%%

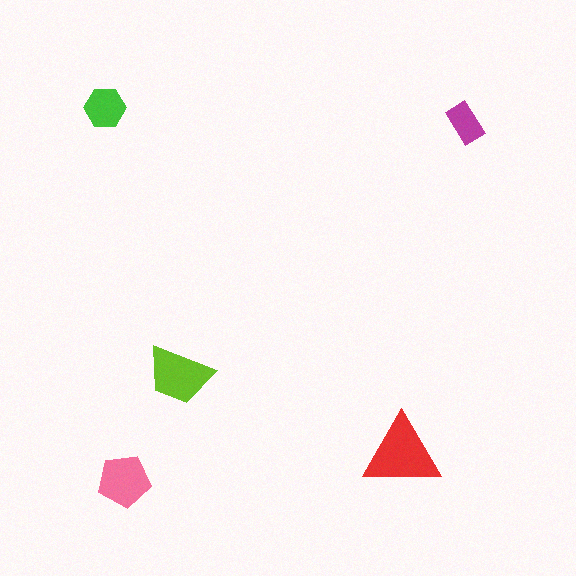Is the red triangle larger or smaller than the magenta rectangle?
Larger.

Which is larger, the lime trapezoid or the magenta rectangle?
The lime trapezoid.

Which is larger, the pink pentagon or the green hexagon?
The pink pentagon.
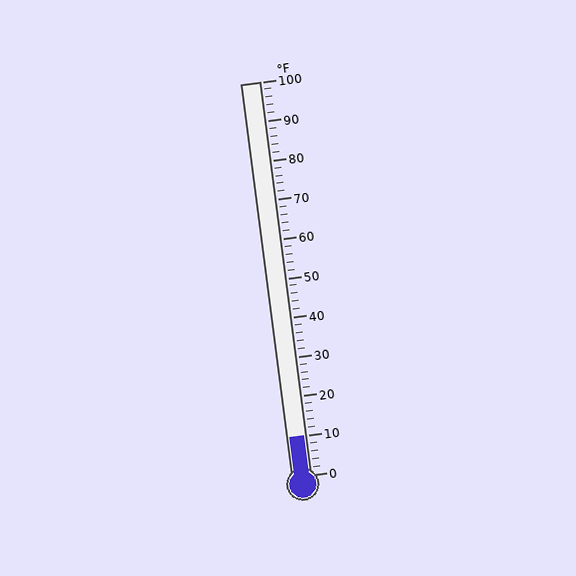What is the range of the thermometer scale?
The thermometer scale ranges from 0°F to 100°F.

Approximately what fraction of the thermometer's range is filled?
The thermometer is filled to approximately 10% of its range.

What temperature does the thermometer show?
The thermometer shows approximately 10°F.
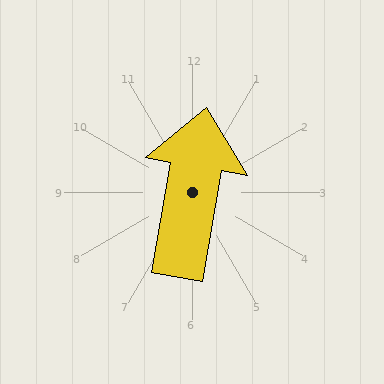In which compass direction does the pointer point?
North.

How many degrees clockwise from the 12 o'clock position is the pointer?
Approximately 10 degrees.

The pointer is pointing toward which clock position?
Roughly 12 o'clock.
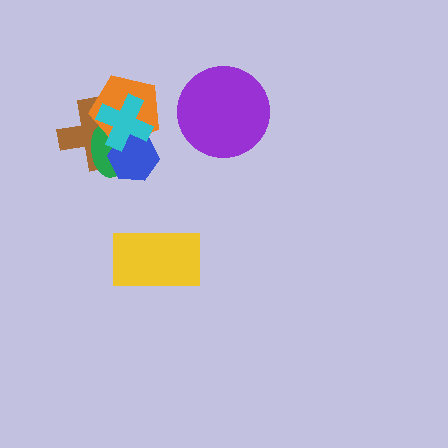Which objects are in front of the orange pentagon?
2 objects cover part of the orange pentagon: the blue hexagon and the cyan cross.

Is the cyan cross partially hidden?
No, no other shape covers it.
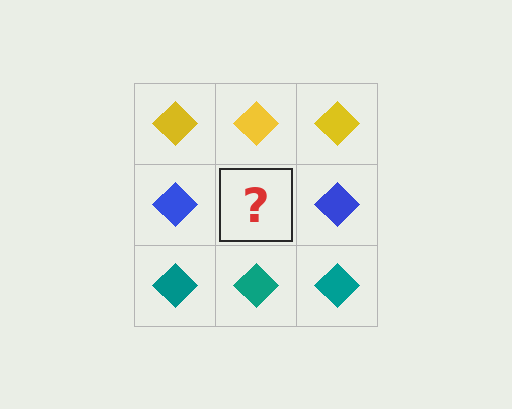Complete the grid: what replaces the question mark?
The question mark should be replaced with a blue diamond.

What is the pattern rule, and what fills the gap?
The rule is that each row has a consistent color. The gap should be filled with a blue diamond.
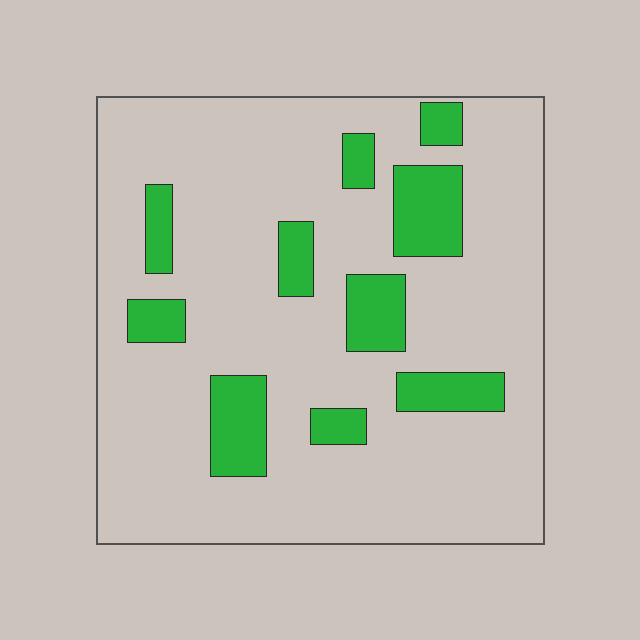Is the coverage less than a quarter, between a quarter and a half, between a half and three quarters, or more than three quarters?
Less than a quarter.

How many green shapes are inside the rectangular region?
10.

%%

◆ WRITTEN REQUEST: Retype every record above exactly as written, but leave out the pictures.

◆ EXERCISE RESULT:
Is the red triangle larger or smaller than the magenta rectangle?
Larger.

Which is larger, the lime trapezoid or the magenta rectangle?
The lime trapezoid.

Which is larger, the pink pentagon or the green hexagon?
The pink pentagon.
What is the range of the thermometer scale?
The thermometer scale ranges from 0°F to 100°F.

Approximately what fraction of the thermometer's range is filled?
The thermometer is filled to approximately 10% of its range.

What temperature does the thermometer show?
The thermometer shows approximately 10°F.
In which compass direction does the pointer point?
North.

How many degrees clockwise from the 12 o'clock position is the pointer?
Approximately 10 degrees.

The pointer is pointing toward which clock position?
Roughly 12 o'clock.
Which objects are in front of the orange pentagon?
2 objects cover part of the orange pentagon: the blue hexagon and the cyan cross.

Is the cyan cross partially hidden?
No, no other shape covers it.
Complete the grid: what replaces the question mark?
The question mark should be replaced with a blue diamond.

What is the pattern rule, and what fills the gap?
The rule is that each row has a consistent color. The gap should be filled with a blue diamond.
Is the coverage less than a quarter, between a quarter and a half, between a half and three quarters, or more than three quarters?
Less than a quarter.

How many green shapes are inside the rectangular region?
10.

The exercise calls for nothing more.